Data extract
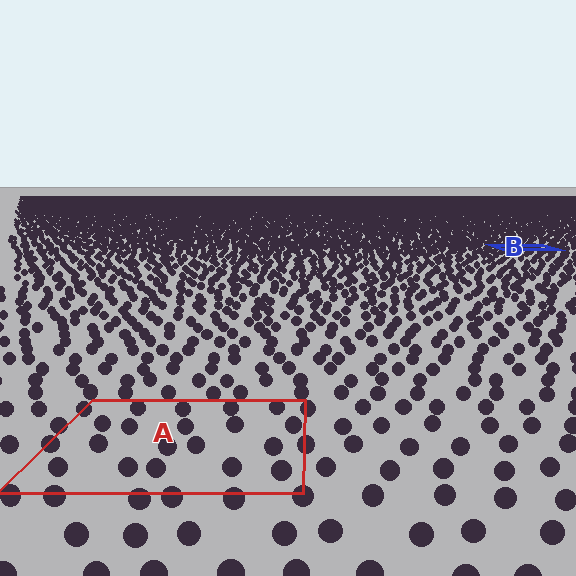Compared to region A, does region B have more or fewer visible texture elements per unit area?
Region B has more texture elements per unit area — they are packed more densely because it is farther away.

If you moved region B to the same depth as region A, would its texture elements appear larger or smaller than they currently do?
They would appear larger. At a closer depth, the same texture elements are projected at a bigger on-screen size.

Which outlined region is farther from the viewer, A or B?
Region B is farther from the viewer — the texture elements inside it appear smaller and more densely packed.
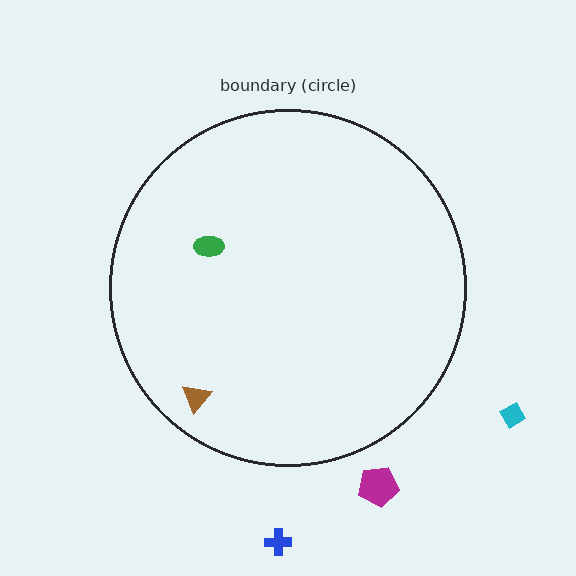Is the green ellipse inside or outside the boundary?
Inside.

Written task
Repeat nothing but the lines from the one containing "Which outlined region" through the end of the entries, exactly, and skip the pictures.

Correct response
Which outlined region is farther from the viewer, A or B?
Region B is farther from the viewer — the texture elements inside it appear smaller and more densely packed.
Is the green ellipse inside or outside the boundary?
Inside.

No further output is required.